◆ **Work instructions**: Here are some records; quote them exactly, leaving out the pictures.

◆ **Questions about pictured shapes**:
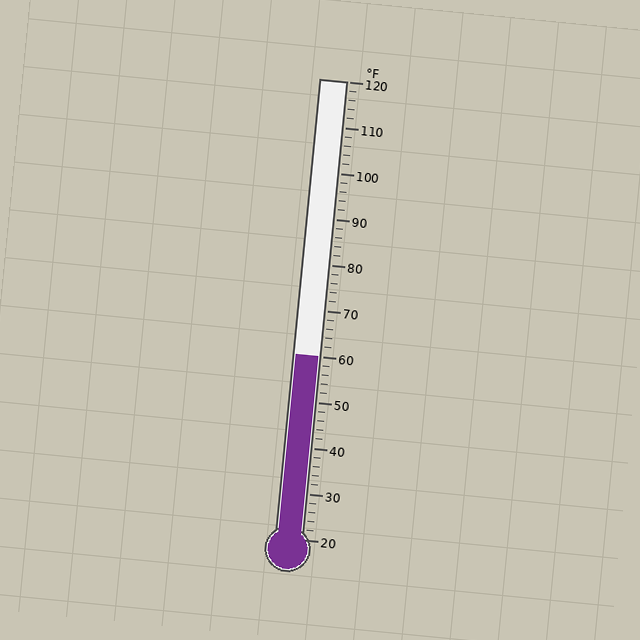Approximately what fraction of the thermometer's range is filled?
The thermometer is filled to approximately 40% of its range.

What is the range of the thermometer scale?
The thermometer scale ranges from 20°F to 120°F.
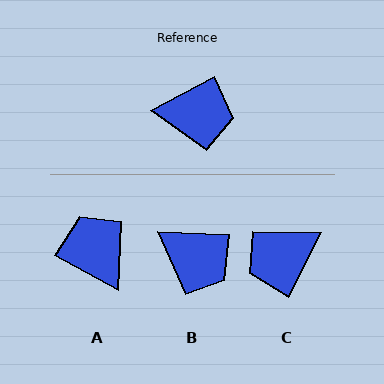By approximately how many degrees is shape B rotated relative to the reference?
Approximately 31 degrees clockwise.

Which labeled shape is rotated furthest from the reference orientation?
C, about 145 degrees away.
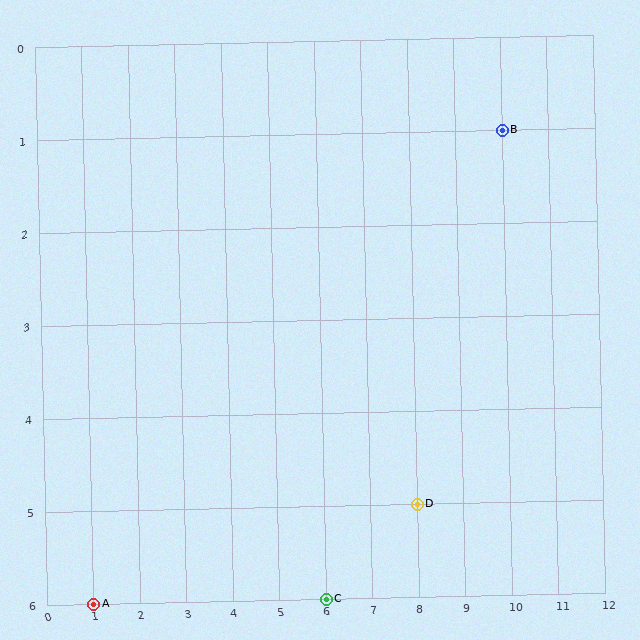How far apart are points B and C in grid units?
Points B and C are 4 columns and 5 rows apart (about 6.4 grid units diagonally).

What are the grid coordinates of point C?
Point C is at grid coordinates (6, 6).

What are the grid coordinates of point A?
Point A is at grid coordinates (1, 6).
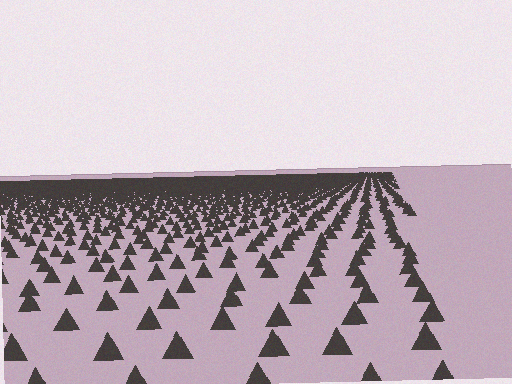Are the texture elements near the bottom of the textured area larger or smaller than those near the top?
Larger. Near the bottom, elements are closer to the viewer and appear at a bigger on-screen size.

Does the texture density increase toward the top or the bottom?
Density increases toward the top.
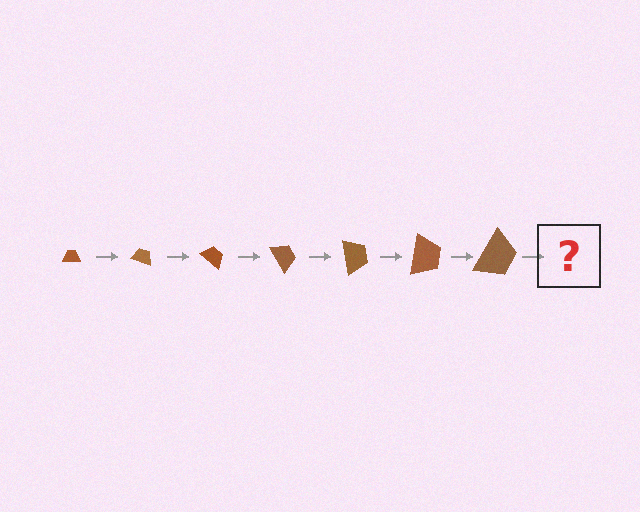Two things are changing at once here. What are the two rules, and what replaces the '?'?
The two rules are that the trapezoid grows larger each step and it rotates 20 degrees clockwise each step. The '?' should be a trapezoid, larger than the previous one and rotated 140 degrees clockwise from the start.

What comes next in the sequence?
The next element should be a trapezoid, larger than the previous one and rotated 140 degrees clockwise from the start.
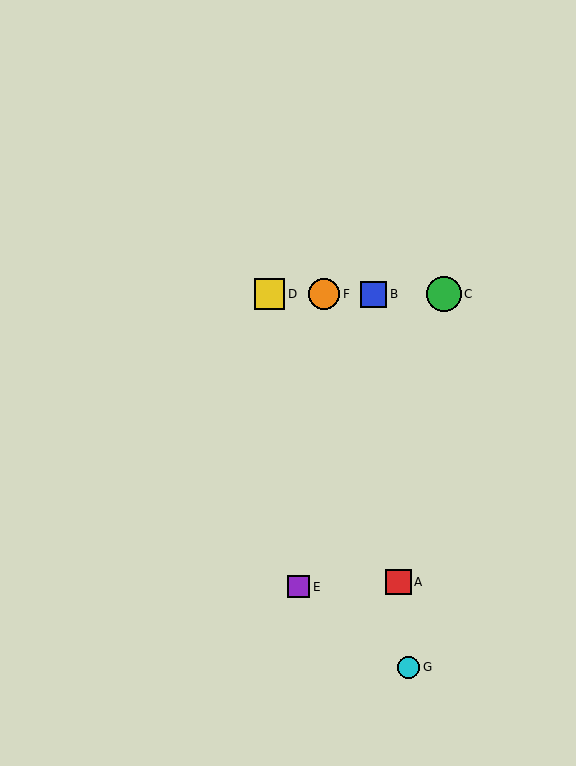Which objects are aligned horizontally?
Objects B, C, D, F are aligned horizontally.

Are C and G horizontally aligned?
No, C is at y≈294 and G is at y≈667.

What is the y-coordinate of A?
Object A is at y≈582.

◆ **Correct result**:
Approximately what fraction of the thermometer's range is filled?
The thermometer is filled to approximately 40% of its range.

What is the range of the thermometer scale?
The thermometer scale ranges from 20°F to 120°F.
By approximately how many degrees is shape B rotated relative to the reference?
Approximately 31 degrees clockwise.

Which labeled shape is rotated furthest from the reference orientation?
C, about 145 degrees away.
How far apart are points B and C in grid units?
Points B and C are 4 columns and 5 rows apart (about 6.4 grid units diagonally).

What are the grid coordinates of point C?
Point C is at grid coordinates (6, 6).

What are the grid coordinates of point A?
Point A is at grid coordinates (1, 6).
Are the texture elements near the bottom of the textured area larger or smaller than those near the top?
Larger. Near the bottom, elements are closer to the viewer and appear at a bigger on-screen size.

Does the texture density increase toward the top or the bottom?
Density increases toward the top.
Two things are changing at once here. What are the two rules, and what replaces the '?'?
The two rules are that the trapezoid grows larger each step and it rotates 20 degrees clockwise each step. The '?' should be a trapezoid, larger than the previous one and rotated 140 degrees clockwise from the start.

What comes next in the sequence?
The next element should be a trapezoid, larger than the previous one and rotated 140 degrees clockwise from the start.
Which objects are aligned horizontally?
Objects B, C, D, F are aligned horizontally.

Are C and G horizontally aligned?
No, C is at y≈294 and G is at y≈667.

What is the y-coordinate of A?
Object A is at y≈582.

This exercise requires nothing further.